> _Data supplied_
= = =
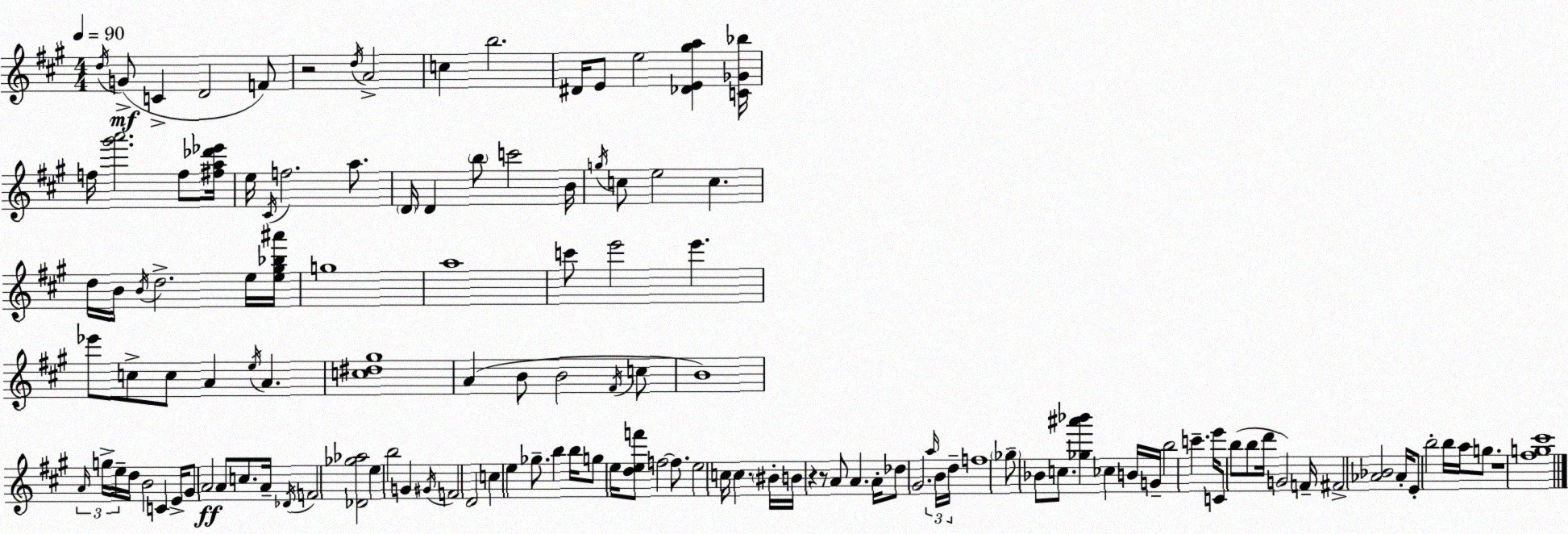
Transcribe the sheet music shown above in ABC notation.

X:1
T:Untitled
M:4/4
L:1/4
K:A
d/4 G/2 C D2 F/2 z2 d/4 A2 c b2 ^D/4 E/2 e2 [_DE^ga] [C_G_b]/4 f/4 [^g'a']2 f/2 [^fa_d'_e']/4 e/4 ^C/4 f2 a/2 D/4 D b/2 c'2 B/4 g/4 c/2 e2 c d/4 B/4 B/4 d2 e/4 [e^g_b^a']/4 g4 a4 c'/2 e'2 e' _e'/2 c/2 c/2 A e/4 A [c^d^g]4 A B/2 B2 ^F/4 c/2 B4 A/4 g/4 e/4 d/4 B2 C E/4 ^G/2 A2 A/2 c/2 A/4 _D/4 F2 [_D_g_a]2 e b2 G ^G/4 F2 D2 c e _g/2 b b/4 g/2 e/4 [def']/2 f2 f/2 e2 c/4 c ^B/4 B/4 z z/2 A/2 A A/4 _d/2 ^G2 a/4 B/4 d/4 f4 _g/2 _B/2 c/2 [_g^a'_b'] _c B/4 G/4 b2 c' e'/4 C/2 b/2 b/2 d'/4 G2 F/4 ^F2 [_A_B]2 _A/4 E/2 b2 b/4 a/4 g/2 z4 [^fg^c']4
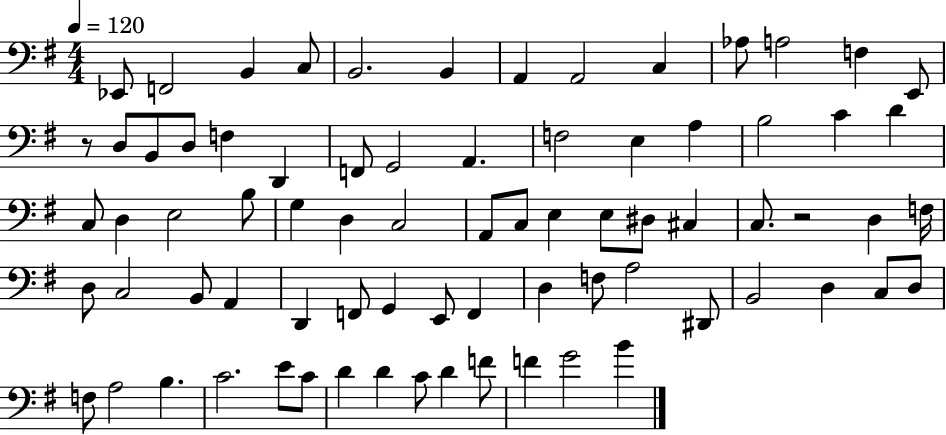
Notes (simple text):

Eb2/e F2/h B2/q C3/e B2/h. B2/q A2/q A2/h C3/q Ab3/e A3/h F3/q E2/e R/e D3/e B2/e D3/e F3/q D2/q F2/e G2/h A2/q. F3/h E3/q A3/q B3/h C4/q D4/q C3/e D3/q E3/h B3/e G3/q D3/q C3/h A2/e C3/e E3/q E3/e D#3/e C#3/q C3/e. R/h D3/q F3/s D3/e C3/h B2/e A2/q D2/q F2/e G2/q E2/e F2/q D3/q F3/e A3/h D#2/e B2/h D3/q C3/e D3/e F3/e A3/h B3/q. C4/h. E4/e C4/e D4/q D4/q C4/e D4/q F4/e F4/q G4/h B4/q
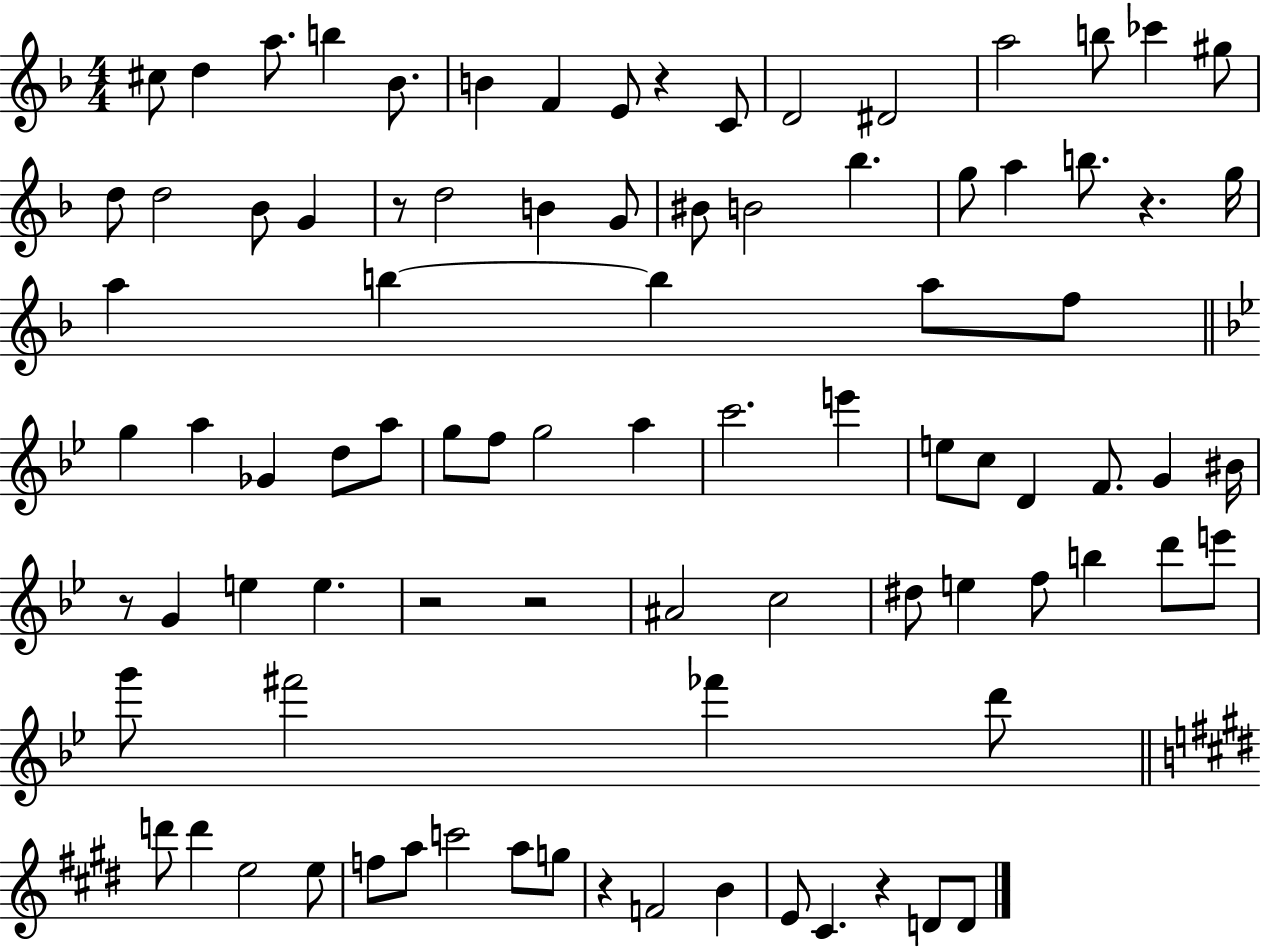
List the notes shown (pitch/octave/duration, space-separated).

C#5/e D5/q A5/e. B5/q Bb4/e. B4/q F4/q E4/e R/q C4/e D4/h D#4/h A5/h B5/e CES6/q G#5/e D5/e D5/h Bb4/e G4/q R/e D5/h B4/q G4/e BIS4/e B4/h Bb5/q. G5/e A5/q B5/e. R/q. G5/s A5/q B5/q B5/q A5/e F5/e G5/q A5/q Gb4/q D5/e A5/e G5/e F5/e G5/h A5/q C6/h. E6/q E5/e C5/e D4/q F4/e. G4/q BIS4/s R/e G4/q E5/q E5/q. R/h R/h A#4/h C5/h D#5/e E5/q F5/e B5/q D6/e E6/e G6/e F#6/h FES6/q D6/e D6/e D6/q E5/h E5/e F5/e A5/e C6/h A5/e G5/e R/q F4/h B4/q E4/e C#4/q. R/q D4/e D4/e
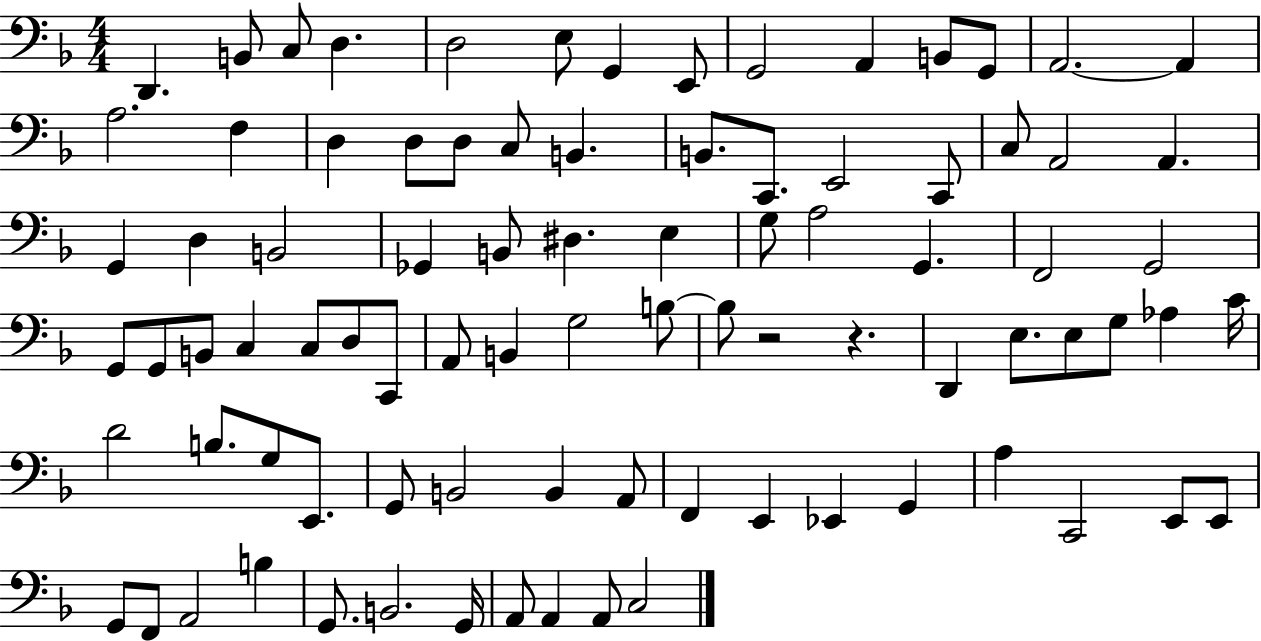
{
  \clef bass
  \numericTimeSignature
  \time 4/4
  \key f \major
  d,4. b,8 c8 d4. | d2 e8 g,4 e,8 | g,2 a,4 b,8 g,8 | a,2.~~ a,4 | \break a2. f4 | d4 d8 d8 c8 b,4. | b,8. c,8. e,2 c,8 | c8 a,2 a,4. | \break g,4 d4 b,2 | ges,4 b,8 dis4. e4 | g8 a2 g,4. | f,2 g,2 | \break g,8 g,8 b,8 c4 c8 d8 c,8 | a,8 b,4 g2 b8~~ | b8 r2 r4. | d,4 e8. e8 g8 aes4 c'16 | \break d'2 b8. g8 e,8. | g,8 b,2 b,4 a,8 | f,4 e,4 ees,4 g,4 | a4 c,2 e,8 e,8 | \break g,8 f,8 a,2 b4 | g,8. b,2. g,16 | a,8 a,4 a,8 c2 | \bar "|."
}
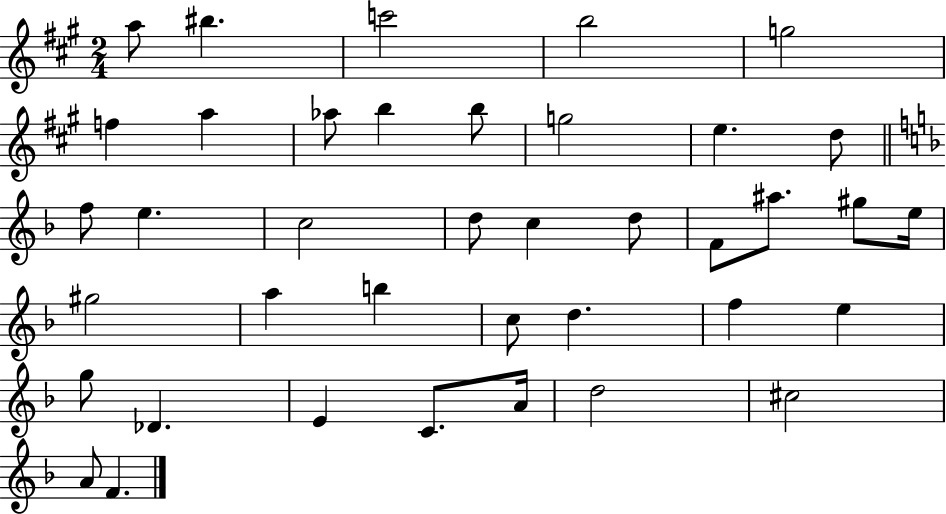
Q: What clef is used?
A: treble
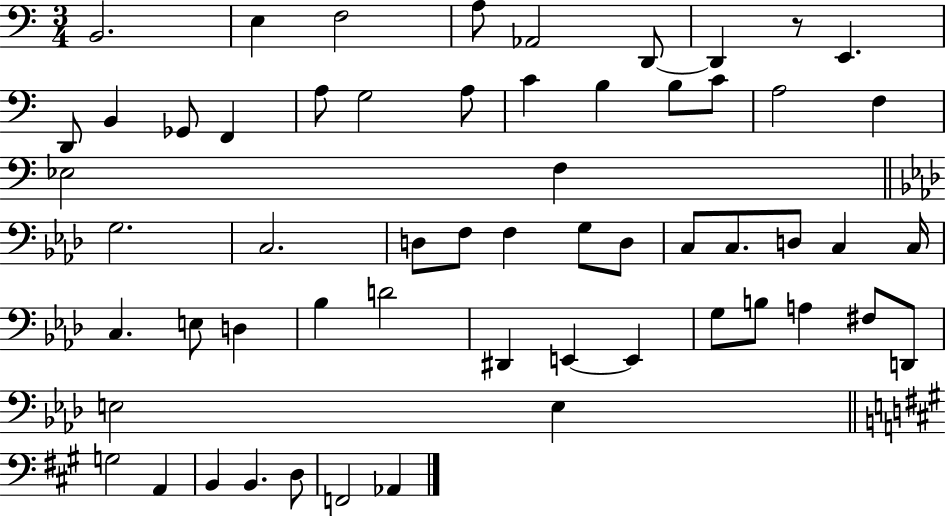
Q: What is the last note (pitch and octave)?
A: Ab2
= = =
> _What you need to do_
Can you reproduce the material from the line containing "Eb2/e F2/h B2/q" through the line containing "List the notes", with both of those lines included and the pictures left out?

> _Task output_
Eb2/e F2/h B2/q C3/e B2/h. B2/q A2/q A2/h C3/q Ab3/e A3/h F3/q E2/e R/e D3/e B2/e D3/e F3/q D2/q F2/e G2/h A2/q. F3/h E3/q A3/q B3/h C4/q D4/q C3/e D3/q E3/h B3/e G3/q D3/q C3/h A2/e C3/e E3/q E3/e D#3/e C#3/q C3/e. R/h D3/q F3/s D3/e C3/h B2/e A2/q D2/q F2/e G2/q E2/e F2/q D3/q F3/e A3/h D#2/e B2/h D3/q C3/e D3/e F3/e A3/h B3/q. C4/h. E4/e C4/e D4/q D4/q C4/e D4/q F4/e F4/q G4/h B4/q
List the notes shown (pitch/octave/duration, space-separated).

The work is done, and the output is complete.